MATERIAL FOR THE TASK ::
START
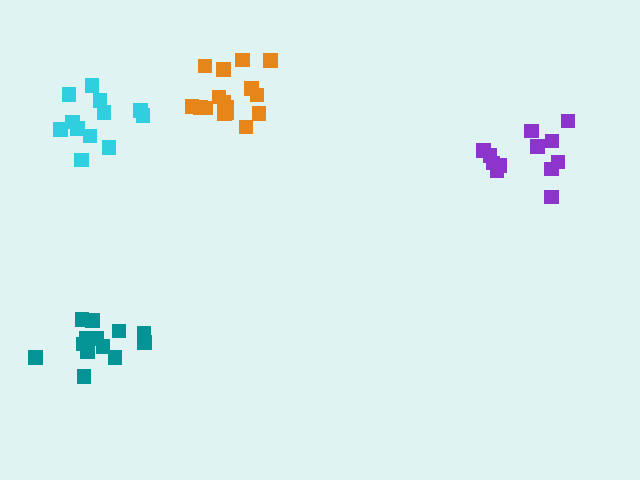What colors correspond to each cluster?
The clusters are colored: purple, cyan, teal, orange.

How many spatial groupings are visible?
There are 4 spatial groupings.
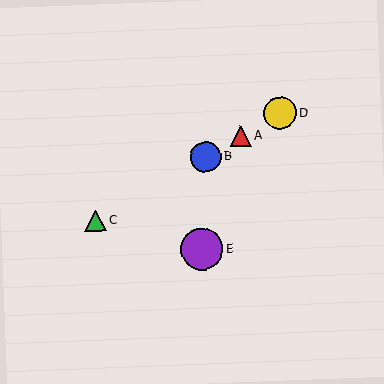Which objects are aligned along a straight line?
Objects A, B, C, D are aligned along a straight line.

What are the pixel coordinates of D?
Object D is at (280, 113).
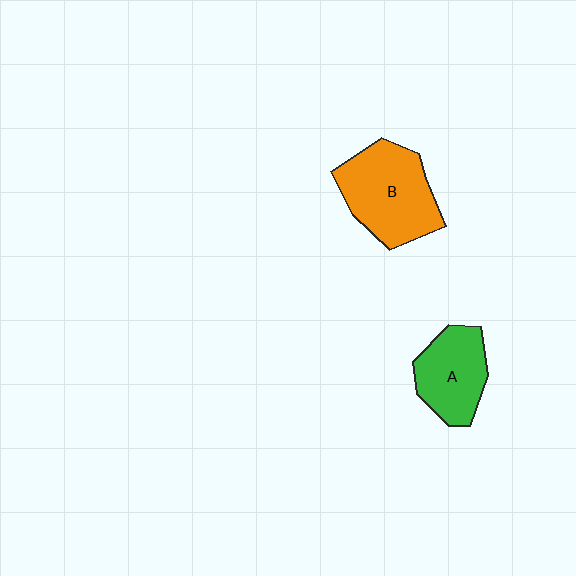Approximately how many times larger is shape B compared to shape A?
Approximately 1.4 times.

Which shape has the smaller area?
Shape A (green).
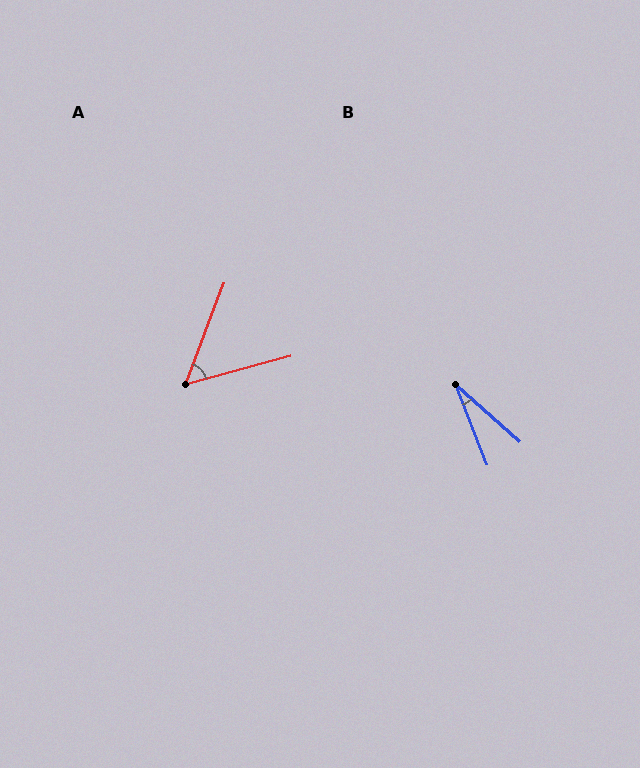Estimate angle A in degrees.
Approximately 54 degrees.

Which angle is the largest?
A, at approximately 54 degrees.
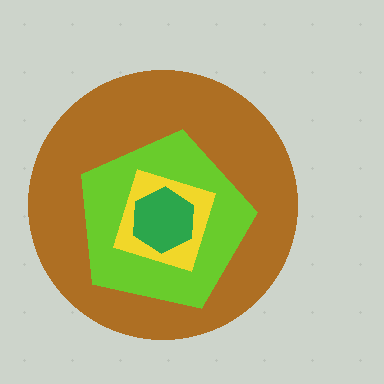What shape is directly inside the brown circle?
The lime pentagon.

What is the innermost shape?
The green hexagon.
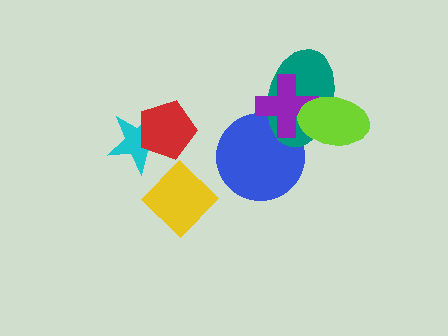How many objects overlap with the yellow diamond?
0 objects overlap with the yellow diamond.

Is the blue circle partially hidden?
Yes, it is partially covered by another shape.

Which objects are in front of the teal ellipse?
2 objects cover part of the teal ellipse: the purple cross and the lime ellipse.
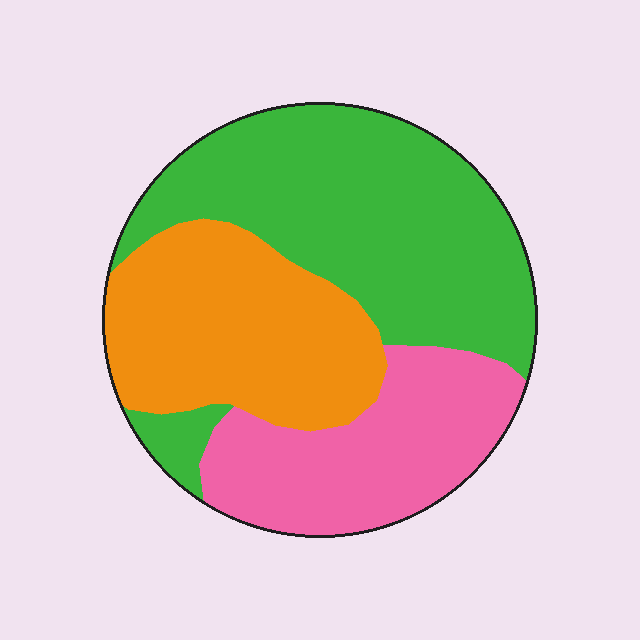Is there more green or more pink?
Green.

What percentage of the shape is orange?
Orange covers around 30% of the shape.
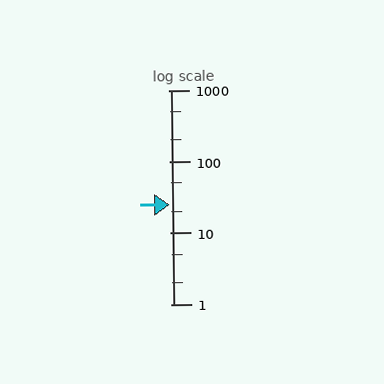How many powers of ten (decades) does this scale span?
The scale spans 3 decades, from 1 to 1000.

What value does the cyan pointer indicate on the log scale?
The pointer indicates approximately 25.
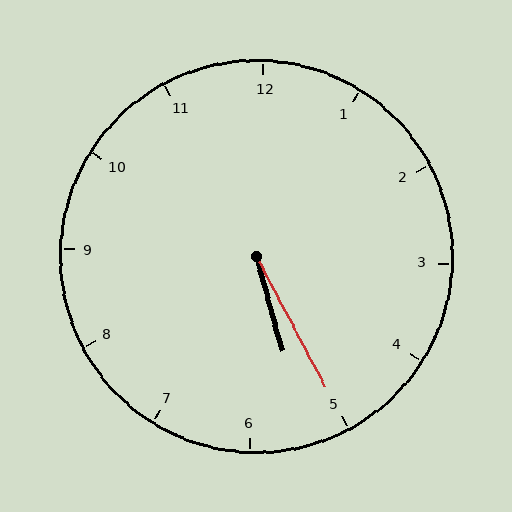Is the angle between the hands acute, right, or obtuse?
It is acute.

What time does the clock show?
5:25.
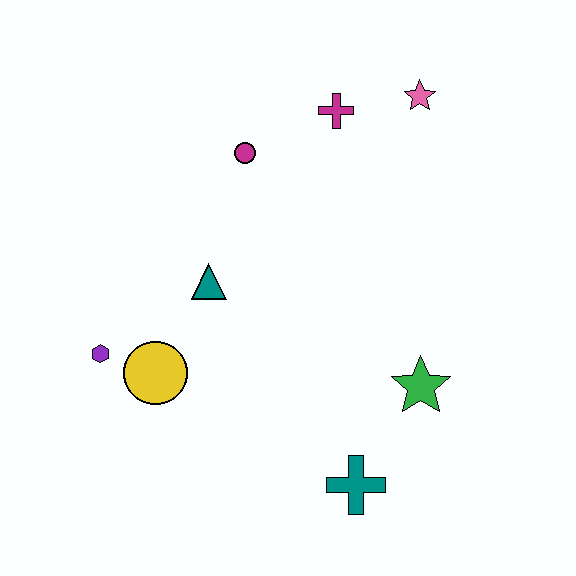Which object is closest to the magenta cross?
The pink star is closest to the magenta cross.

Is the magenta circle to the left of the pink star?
Yes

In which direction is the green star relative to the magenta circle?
The green star is below the magenta circle.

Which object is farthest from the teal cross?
The pink star is farthest from the teal cross.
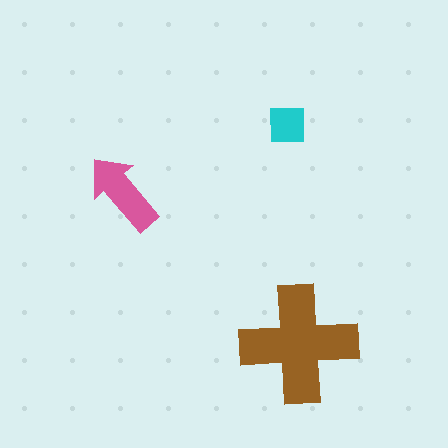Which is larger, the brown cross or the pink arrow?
The brown cross.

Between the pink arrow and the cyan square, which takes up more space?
The pink arrow.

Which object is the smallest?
The cyan square.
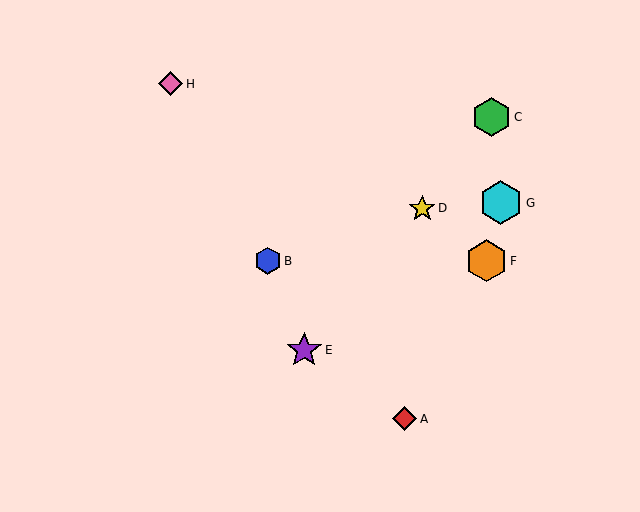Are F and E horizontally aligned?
No, F is at y≈261 and E is at y≈350.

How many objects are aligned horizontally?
END
WRITTEN EXERCISE :: Output only the lines running from the line with "Are F and E horizontally aligned?" through the last line of the entries above, inclusive, with pictures excluded.

SOLUTION ::
Are F and E horizontally aligned?
No, F is at y≈261 and E is at y≈350.

How many objects are aligned horizontally?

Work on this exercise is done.